Quote the records beneath, complete and exact. Leave out images.

##### Recorded data

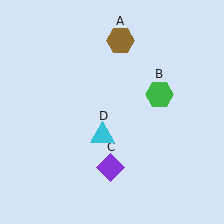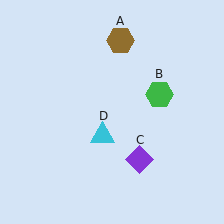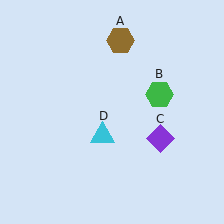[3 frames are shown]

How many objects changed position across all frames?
1 object changed position: purple diamond (object C).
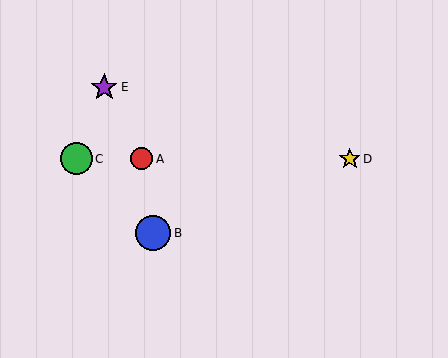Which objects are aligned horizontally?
Objects A, C, D are aligned horizontally.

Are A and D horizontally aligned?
Yes, both are at y≈159.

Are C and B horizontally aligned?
No, C is at y≈159 and B is at y≈233.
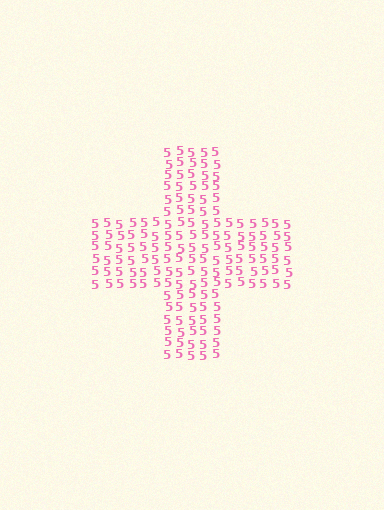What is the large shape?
The large shape is a cross.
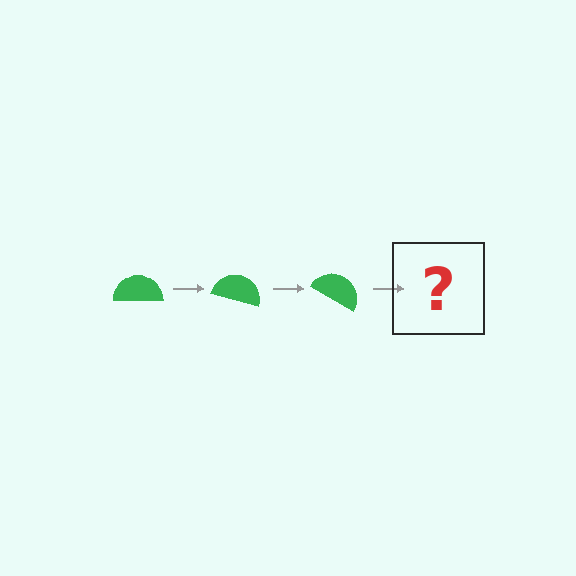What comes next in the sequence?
The next element should be a green semicircle rotated 45 degrees clockwise.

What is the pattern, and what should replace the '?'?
The pattern is that the semicircle rotates 15 degrees clockwise each step. The '?' should be a green semicircle rotated 45 degrees clockwise.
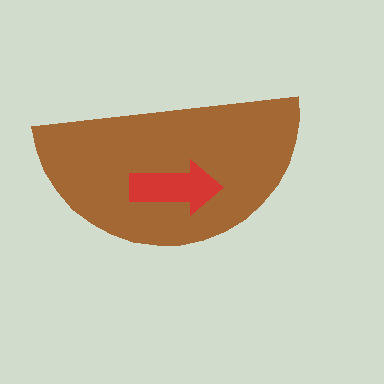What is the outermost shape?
The brown semicircle.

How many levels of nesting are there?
2.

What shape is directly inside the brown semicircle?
The red arrow.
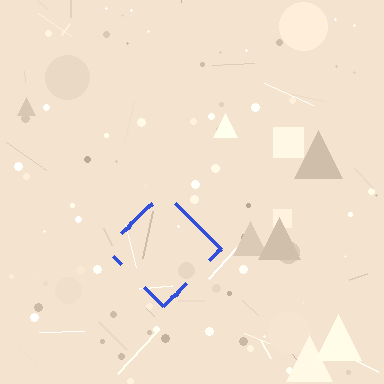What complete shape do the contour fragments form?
The contour fragments form a diamond.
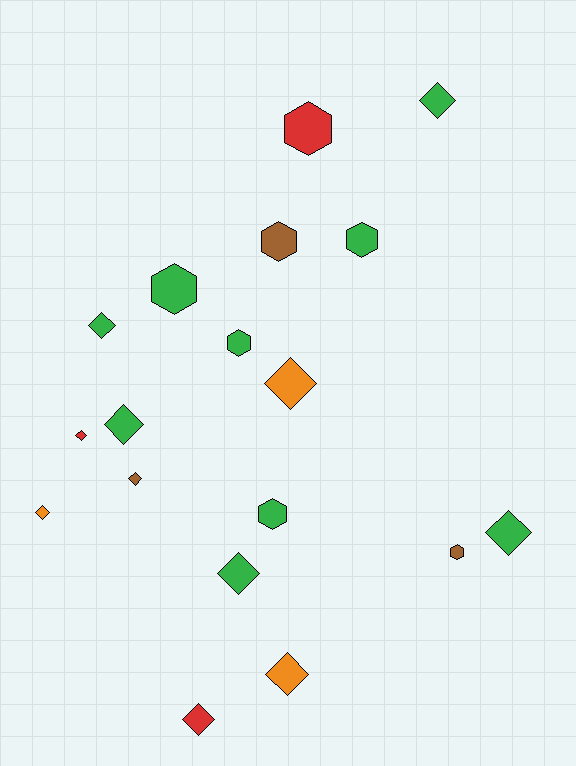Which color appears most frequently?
Green, with 9 objects.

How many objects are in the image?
There are 18 objects.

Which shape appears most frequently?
Diamond, with 11 objects.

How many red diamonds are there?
There are 2 red diamonds.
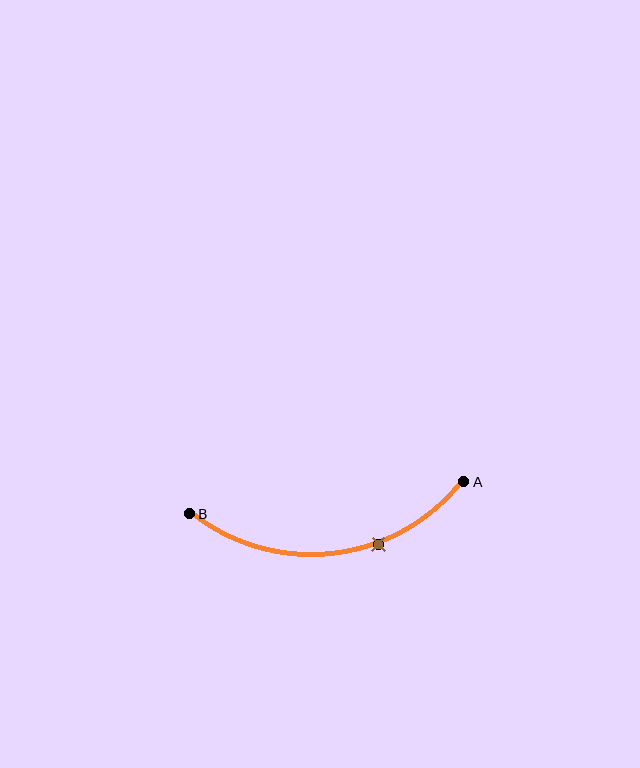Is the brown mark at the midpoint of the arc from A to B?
No. The brown mark lies on the arc but is closer to endpoint A. The arc midpoint would be at the point on the curve equidistant along the arc from both A and B.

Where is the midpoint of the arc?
The arc midpoint is the point on the curve farthest from the straight line joining A and B. It sits below that line.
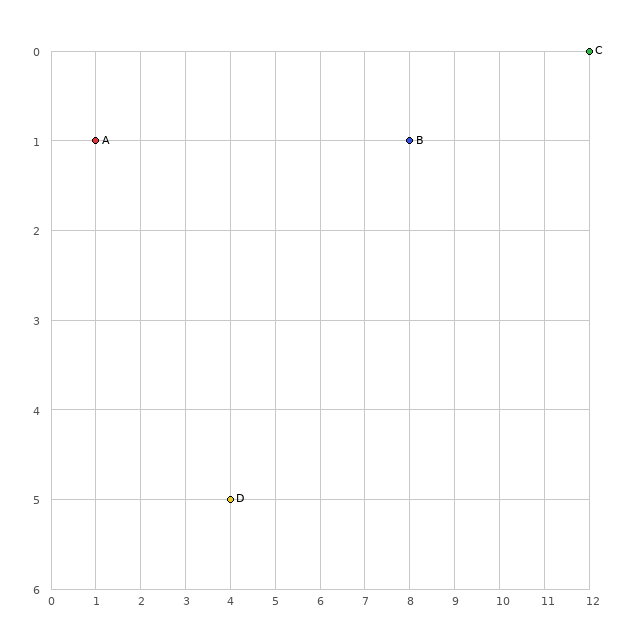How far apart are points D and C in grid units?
Points D and C are 8 columns and 5 rows apart (about 9.4 grid units diagonally).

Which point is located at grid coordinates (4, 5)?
Point D is at (4, 5).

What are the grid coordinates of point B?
Point B is at grid coordinates (8, 1).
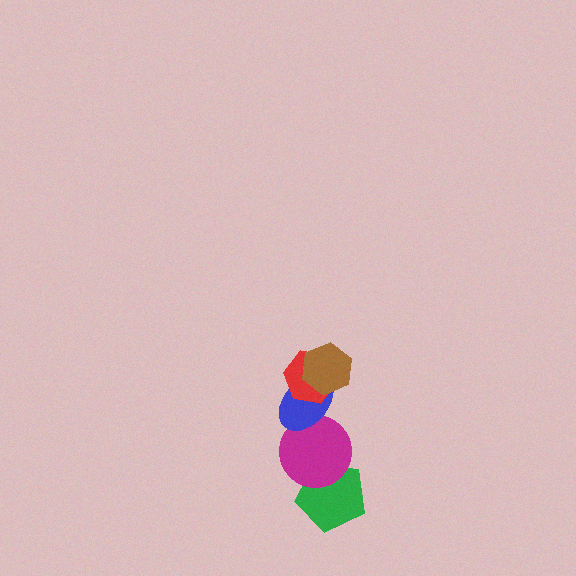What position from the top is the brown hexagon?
The brown hexagon is 1st from the top.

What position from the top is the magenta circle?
The magenta circle is 4th from the top.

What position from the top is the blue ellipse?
The blue ellipse is 3rd from the top.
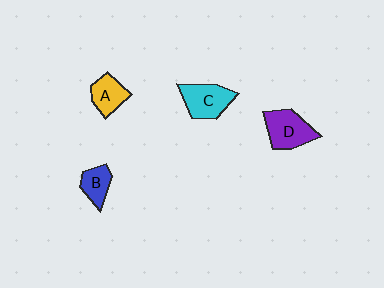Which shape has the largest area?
Shape D (purple).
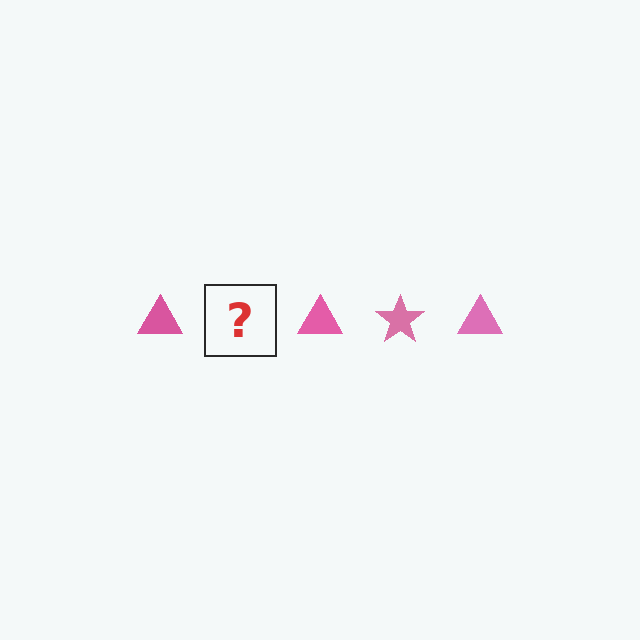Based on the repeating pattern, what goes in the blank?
The blank should be a pink star.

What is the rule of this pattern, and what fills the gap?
The rule is that the pattern cycles through triangle, star shapes in pink. The gap should be filled with a pink star.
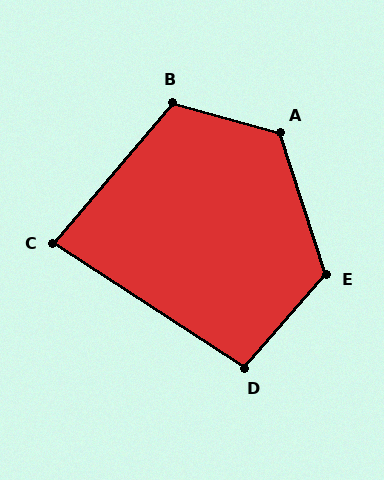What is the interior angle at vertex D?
Approximately 98 degrees (obtuse).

##########

Solution for this problem
[3 frames are shown]

How many objects changed position across all frames?
1 object changed position: purple diamond (object C).
Which objects are aligned horizontally?
Objects A, C, D are aligned horizontally.

Are A and D horizontally aligned?
Yes, both are at y≈159.

Are C and B horizontally aligned?
No, C is at y≈159 and B is at y≈233.
What is the large shape?
The large shape is a cross.
What comes next in the sequence?
The next element should be a green semicircle rotated 45 degrees clockwise.

What is the pattern, and what should replace the '?'?
The pattern is that the semicircle rotates 15 degrees clockwise each step. The '?' should be a green semicircle rotated 45 degrees clockwise.
What is the outermost shape?
The brown semicircle.

How many levels of nesting are there?
2.

What shape is directly inside the brown semicircle?
The red arrow.
What complete shape do the contour fragments form?
The contour fragments form a diamond.
Which color appears most frequently?
Green, with 9 objects.

How many objects are in the image?
There are 18 objects.

Which shape appears most frequently?
Diamond, with 11 objects.

How many red diamonds are there?
There are 2 red diamonds.
Is the brown mark at the midpoint of the arc from A to B?
No. The brown mark lies on the arc but is closer to endpoint A. The arc midpoint would be at the point on the curve equidistant along the arc from both A and B.

Where is the midpoint of the arc?
The arc midpoint is the point on the curve farthest from the straight line joining A and B. It sits below that line.
How far apart are points D and C in grid units?
Points D and C are 8 columns and 5 rows apart (about 9.4 grid units diagonally).

Which point is located at grid coordinates (4, 5)?
Point D is at (4, 5).

What are the grid coordinates of point B?
Point B is at grid coordinates (8, 1).
What position from the top is the brown hexagon?
The brown hexagon is 1st from the top.

What position from the top is the magenta circle?
The magenta circle is 4th from the top.

What position from the top is the blue ellipse?
The blue ellipse is 3rd from the top.
Which shape has the largest area?
Shape D (purple).
Based on the repeating pattern, what goes in the blank?
The blank should be a pink star.

What is the rule of this pattern, and what fills the gap?
The rule is that the pattern cycles through triangle, star shapes in pink. The gap should be filled with a pink star.
What is the interior angle at vertex D?
Approximately 98 degrees (obtuse).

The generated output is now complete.